EXCERPTED RECORDS:

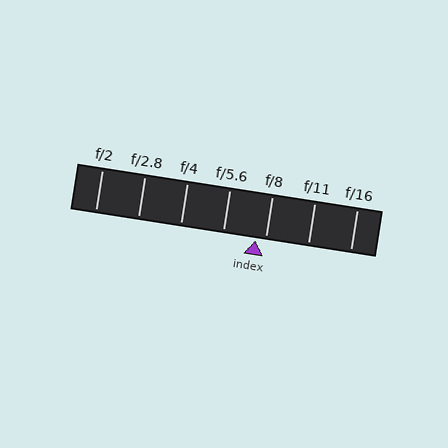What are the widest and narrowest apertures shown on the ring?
The widest aperture shown is f/2 and the narrowest is f/16.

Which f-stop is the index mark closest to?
The index mark is closest to f/8.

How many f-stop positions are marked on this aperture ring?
There are 7 f-stop positions marked.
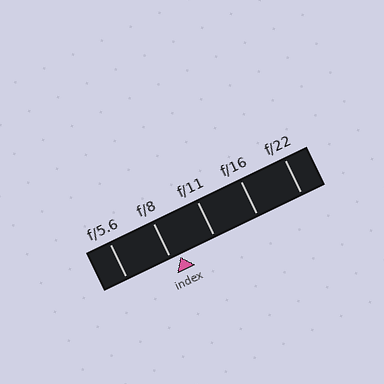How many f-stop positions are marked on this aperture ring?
There are 5 f-stop positions marked.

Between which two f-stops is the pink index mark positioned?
The index mark is between f/8 and f/11.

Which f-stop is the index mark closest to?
The index mark is closest to f/8.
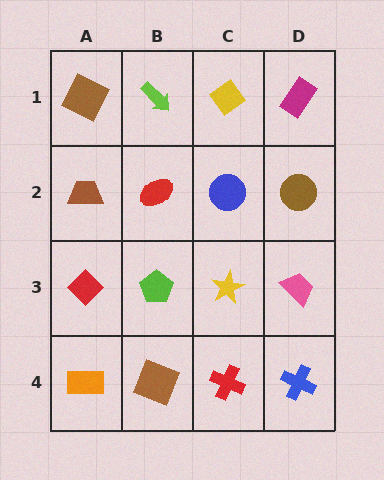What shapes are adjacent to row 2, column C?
A yellow diamond (row 1, column C), a yellow star (row 3, column C), a red ellipse (row 2, column B), a brown circle (row 2, column D).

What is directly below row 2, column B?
A lime pentagon.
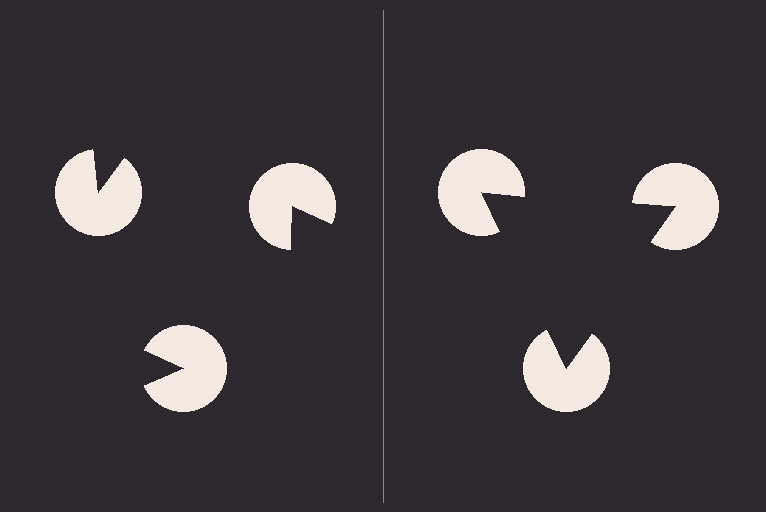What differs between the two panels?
The pac-man discs are positioned identically on both sides; only the wedge orientations differ. On the right they align to a triangle; on the left they are misaligned.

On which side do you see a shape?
An illusory triangle appears on the right side. On the left side the wedge cuts are rotated, so no coherent shape forms.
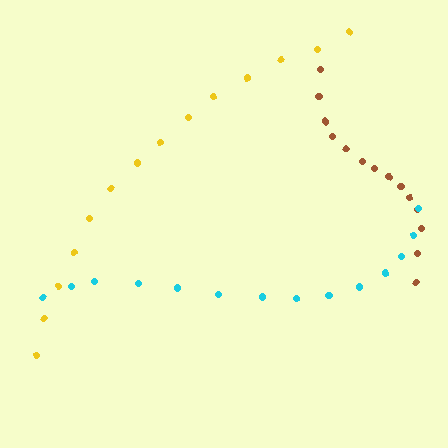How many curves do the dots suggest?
There are 3 distinct paths.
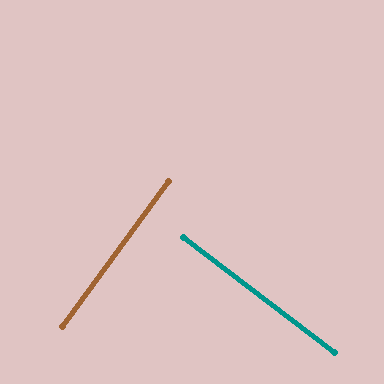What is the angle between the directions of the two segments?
Approximately 89 degrees.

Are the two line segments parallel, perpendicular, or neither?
Perpendicular — they meet at approximately 89°.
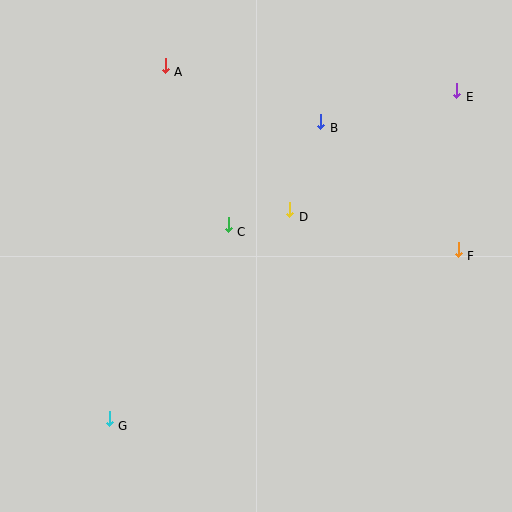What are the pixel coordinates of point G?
Point G is at (109, 426).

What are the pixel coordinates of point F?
Point F is at (458, 256).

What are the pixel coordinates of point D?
Point D is at (290, 217).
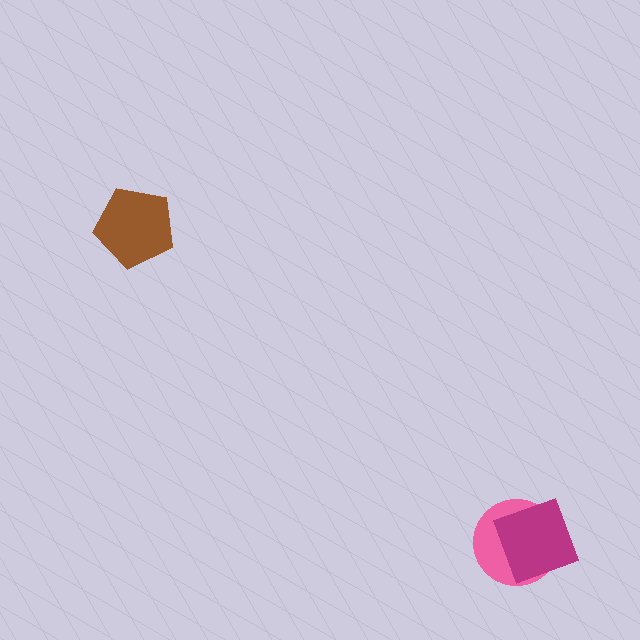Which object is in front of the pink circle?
The magenta diamond is in front of the pink circle.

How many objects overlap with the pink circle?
1 object overlaps with the pink circle.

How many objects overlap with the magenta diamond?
1 object overlaps with the magenta diamond.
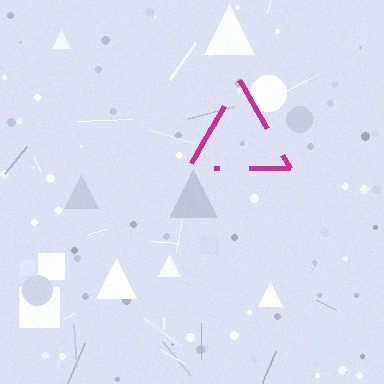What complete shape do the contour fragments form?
The contour fragments form a triangle.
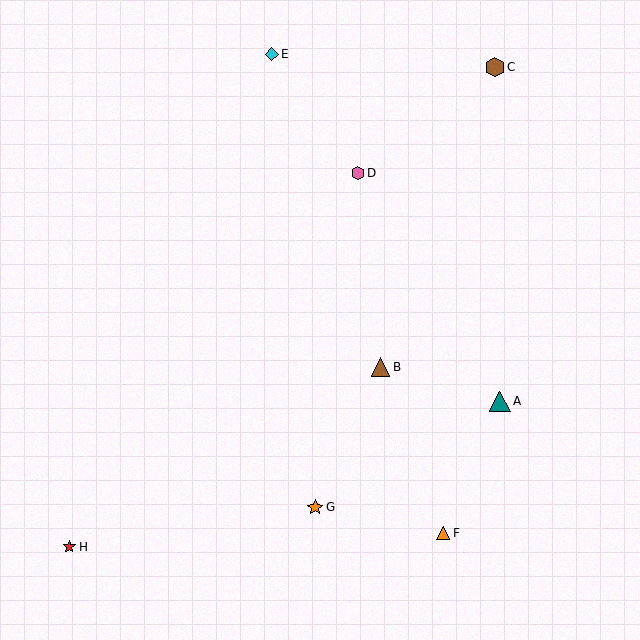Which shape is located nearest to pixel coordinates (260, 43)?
The cyan diamond (labeled E) at (272, 54) is nearest to that location.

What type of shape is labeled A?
Shape A is a teal triangle.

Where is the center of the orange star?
The center of the orange star is at (315, 507).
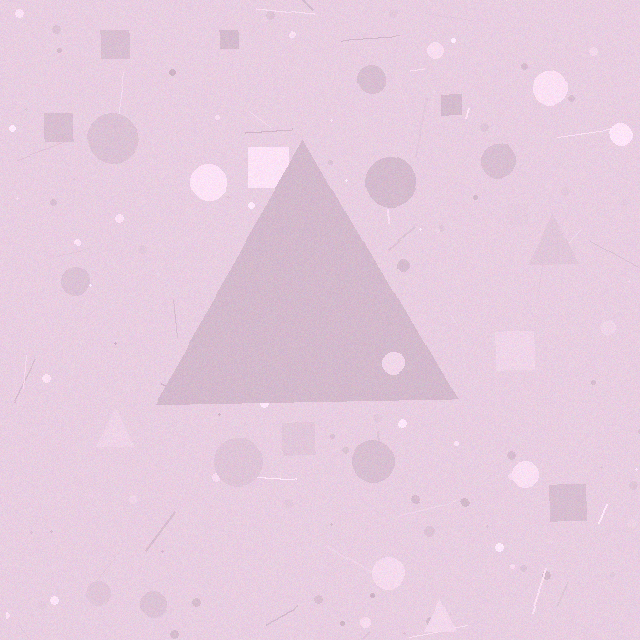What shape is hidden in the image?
A triangle is hidden in the image.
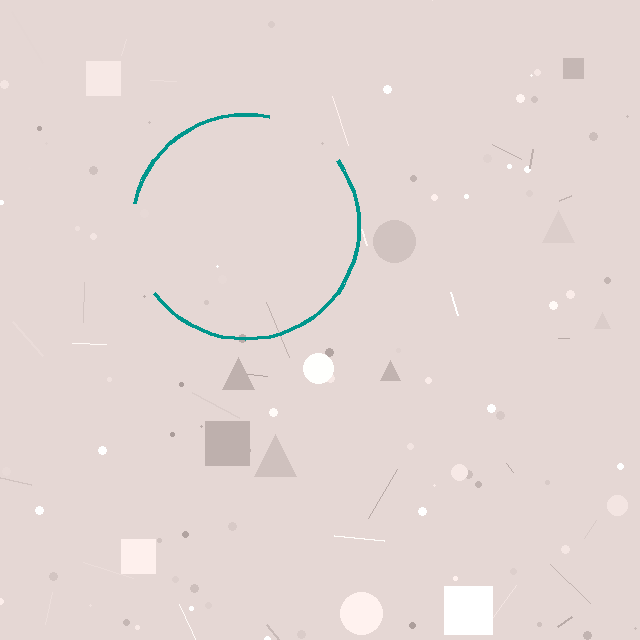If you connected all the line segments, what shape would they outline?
They would outline a circle.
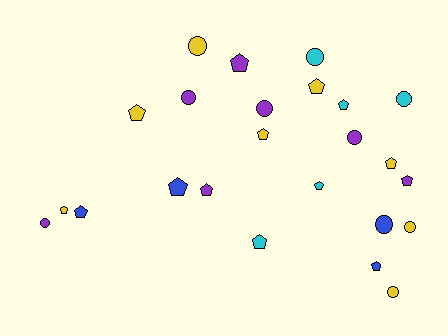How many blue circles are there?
There is 1 blue circle.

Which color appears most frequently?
Yellow, with 8 objects.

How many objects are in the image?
There are 24 objects.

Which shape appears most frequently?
Pentagon, with 14 objects.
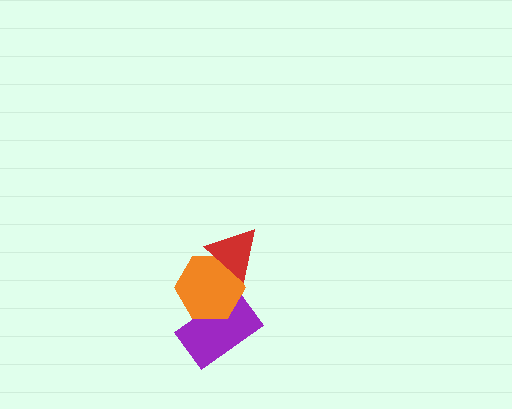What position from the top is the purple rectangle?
The purple rectangle is 3rd from the top.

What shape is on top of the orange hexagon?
The red triangle is on top of the orange hexagon.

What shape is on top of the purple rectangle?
The orange hexagon is on top of the purple rectangle.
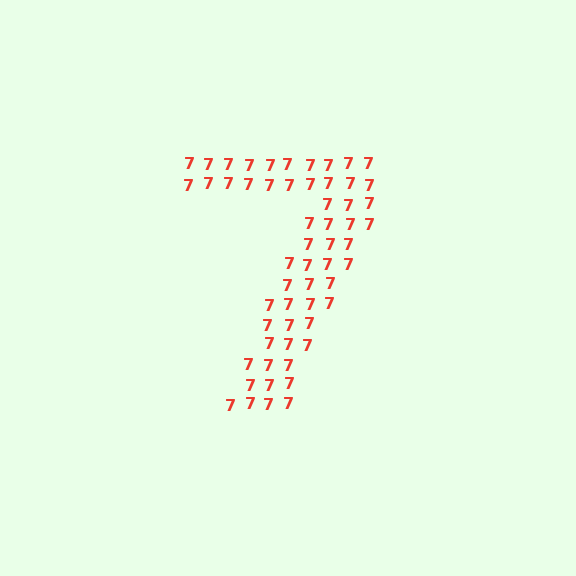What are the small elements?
The small elements are digit 7's.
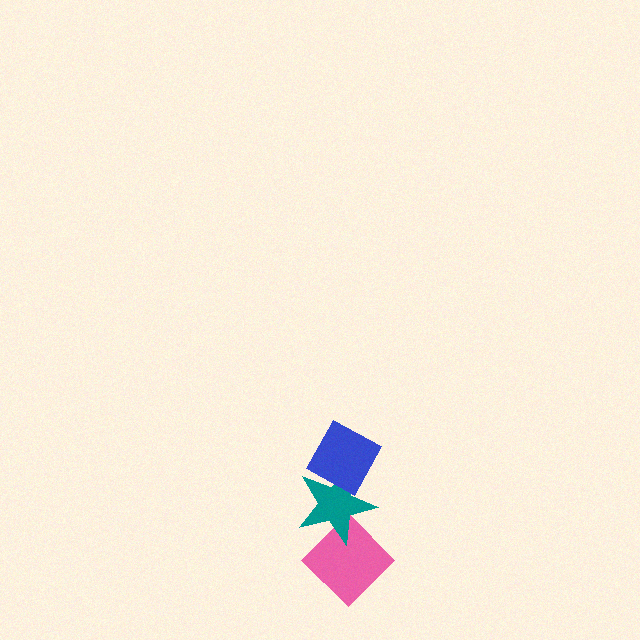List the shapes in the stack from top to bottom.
From top to bottom: the blue diamond, the teal star, the pink diamond.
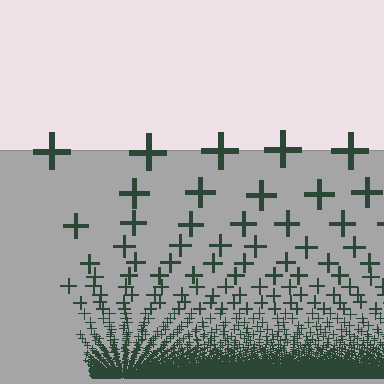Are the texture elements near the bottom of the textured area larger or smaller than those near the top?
Smaller. The gradient is inverted — elements near the bottom are smaller and denser.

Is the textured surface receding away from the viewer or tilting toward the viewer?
The surface appears to tilt toward the viewer. Texture elements get larger and sparser toward the top.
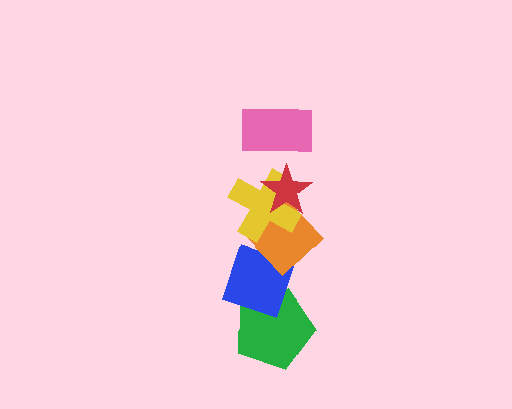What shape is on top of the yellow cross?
The red star is on top of the yellow cross.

AIM OF THE EXERCISE: Repeat each entry exactly as given; no pictures belong in the copy.

WRITTEN ANSWER:
What are the widest and narrowest apertures shown on the ring?
The widest aperture shown is f/2 and the narrowest is f/16.

Which f-stop is the index mark closest to?
The index mark is closest to f/8.

How many f-stop positions are marked on this aperture ring?
There are 7 f-stop positions marked.
How many f-stop positions are marked on this aperture ring?
There are 5 f-stop positions marked.

Between which two f-stops is the pink index mark positioned?
The index mark is between f/8 and f/11.

Which f-stop is the index mark closest to?
The index mark is closest to f/8.
What shapes are adjacent to row 2, column C?
A yellow diamond (row 1, column C), a yellow star (row 3, column C), a red ellipse (row 2, column B), a brown circle (row 2, column D).

What is directly below row 2, column B?
A lime pentagon.
What differs between the two panels?
The pac-man discs are positioned identically on both sides; only the wedge orientations differ. On the right they align to a triangle; on the left they are misaligned.

On which side do you see a shape?
An illusory triangle appears on the right side. On the left side the wedge cuts are rotated, so no coherent shape forms.
How many curves do the dots suggest?
There are 3 distinct paths.
What is the angle between the directions of the two segments?
Approximately 89 degrees.

Are the two line segments parallel, perpendicular, or neither?
Perpendicular — they meet at approximately 89°.
What are the pixel coordinates of point G?
Point G is at (109, 426).

What are the pixel coordinates of point F?
Point F is at (458, 256).

What are the pixel coordinates of point D?
Point D is at (290, 217).
Which object is in front of the pink circle?
The magenta diamond is in front of the pink circle.

How many objects overlap with the pink circle?
1 object overlaps with the pink circle.

How many objects overlap with the magenta diamond?
1 object overlaps with the magenta diamond.
What complete shape do the contour fragments form?
The contour fragments form a triangle.
Which shape is located nearest to pixel coordinates (260, 43)?
The cyan diamond (labeled E) at (272, 54) is nearest to that location.

What type of shape is labeled A?
Shape A is a teal triangle.

Where is the center of the orange star?
The center of the orange star is at (315, 507).
What shape is hidden in the image?
A triangle is hidden in the image.
If you connected all the line segments, what shape would they outline?
They would outline a circle.
How many blue circles are there?
There is 1 blue circle.

Which color appears most frequently?
Yellow, with 8 objects.

How many objects are in the image?
There are 24 objects.

Which shape appears most frequently?
Pentagon, with 14 objects.
What position from the top is the purple rectangle?
The purple rectangle is 3rd from the top.

What shape is on top of the orange hexagon?
The red triangle is on top of the orange hexagon.

What shape is on top of the purple rectangle?
The orange hexagon is on top of the purple rectangle.
What are the small elements?
The small elements are digit 7's.
List the shapes in the stack from top to bottom.
From top to bottom: the blue diamond, the teal star, the pink diamond.
Are the texture elements near the bottom of the textured area larger or smaller than those near the top?
Smaller. The gradient is inverted — elements near the bottom are smaller and denser.

Is the textured surface receding away from the viewer or tilting toward the viewer?
The surface appears to tilt toward the viewer. Texture elements get larger and sparser toward the top.
What shape is on top of the yellow cross?
The red star is on top of the yellow cross.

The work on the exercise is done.